To be done: Find the line that contains "How many dots are in each group?" in the entries below. Output it and each later line exactly, and nothing else.

Dataset items about geometric figures
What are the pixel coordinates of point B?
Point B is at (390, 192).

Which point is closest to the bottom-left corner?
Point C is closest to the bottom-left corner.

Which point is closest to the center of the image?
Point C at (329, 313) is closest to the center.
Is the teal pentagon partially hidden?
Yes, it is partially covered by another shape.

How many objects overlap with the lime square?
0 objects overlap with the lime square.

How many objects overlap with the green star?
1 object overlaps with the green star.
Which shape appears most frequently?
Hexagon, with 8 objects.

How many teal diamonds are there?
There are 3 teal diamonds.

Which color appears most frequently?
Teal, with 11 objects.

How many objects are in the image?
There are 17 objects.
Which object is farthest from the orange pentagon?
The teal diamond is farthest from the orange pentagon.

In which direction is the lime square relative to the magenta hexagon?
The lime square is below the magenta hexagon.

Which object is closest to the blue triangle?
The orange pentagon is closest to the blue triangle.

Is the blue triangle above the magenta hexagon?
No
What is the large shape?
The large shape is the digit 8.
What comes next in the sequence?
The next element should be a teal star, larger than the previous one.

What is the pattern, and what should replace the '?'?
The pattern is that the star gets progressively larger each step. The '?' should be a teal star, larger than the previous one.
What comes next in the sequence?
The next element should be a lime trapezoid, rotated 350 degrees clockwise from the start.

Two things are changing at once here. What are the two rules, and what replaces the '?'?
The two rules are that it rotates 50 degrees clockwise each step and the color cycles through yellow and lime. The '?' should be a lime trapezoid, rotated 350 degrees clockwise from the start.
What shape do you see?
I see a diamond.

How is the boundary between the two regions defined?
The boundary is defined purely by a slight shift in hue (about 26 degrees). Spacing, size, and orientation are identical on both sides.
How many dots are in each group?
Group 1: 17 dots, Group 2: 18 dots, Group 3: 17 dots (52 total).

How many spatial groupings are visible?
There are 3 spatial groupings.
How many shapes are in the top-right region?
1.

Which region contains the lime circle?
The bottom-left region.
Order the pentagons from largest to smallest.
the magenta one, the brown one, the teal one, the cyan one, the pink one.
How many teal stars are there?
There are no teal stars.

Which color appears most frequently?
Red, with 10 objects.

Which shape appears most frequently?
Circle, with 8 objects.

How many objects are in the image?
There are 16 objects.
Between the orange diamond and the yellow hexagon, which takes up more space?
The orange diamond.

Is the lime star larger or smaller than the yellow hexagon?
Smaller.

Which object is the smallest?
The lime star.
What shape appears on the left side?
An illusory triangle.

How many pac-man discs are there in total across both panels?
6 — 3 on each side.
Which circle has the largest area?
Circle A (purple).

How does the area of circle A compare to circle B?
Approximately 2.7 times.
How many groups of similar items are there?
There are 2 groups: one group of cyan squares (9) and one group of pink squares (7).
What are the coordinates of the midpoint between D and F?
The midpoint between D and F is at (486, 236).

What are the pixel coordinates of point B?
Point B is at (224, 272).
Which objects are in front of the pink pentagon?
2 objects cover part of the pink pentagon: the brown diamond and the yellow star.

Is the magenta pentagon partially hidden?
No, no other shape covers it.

Result:
How many dots are in each group?
Group 1: 17 dots, Group 2: 18 dots, Group 3: 17 dots (52 total).

How many spatial groupings are visible?
There are 3 spatial groupings.
How many shapes are in the top-right region?
1.

Which region contains the lime circle?
The bottom-left region.
Order the pentagons from largest to smallest.
the magenta one, the brown one, the teal one, the cyan one, the pink one.
How many teal stars are there?
There are no teal stars.

Which color appears most frequently?
Red, with 10 objects.

Which shape appears most frequently?
Circle, with 8 objects.

How many objects are in the image?
There are 16 objects.
Between the orange diamond and the yellow hexagon, which takes up more space?
The orange diamond.

Is the lime star larger or smaller than the yellow hexagon?
Smaller.

Which object is the smallest?
The lime star.
What shape appears on the left side?
An illusory triangle.

How many pac-man discs are there in total across both panels?
6 — 3 on each side.
Which circle has the largest area?
Circle A (purple).

How does the area of circle A compare to circle B?
Approximately 2.7 times.
How many groups of similar items are there?
There are 2 groups: one group of cyan squares (9) and one group of pink squares (7).
What are the coordinates of the midpoint between D and F?
The midpoint between D and F is at (486, 236).

What are the pixel coordinates of point B?
Point B is at (224, 272).
Which objects are in front of the pink pentagon?
2 objects cover part of the pink pentagon: the brown diamond and the yellow star.

Is the magenta pentagon partially hidden?
No, no other shape covers it.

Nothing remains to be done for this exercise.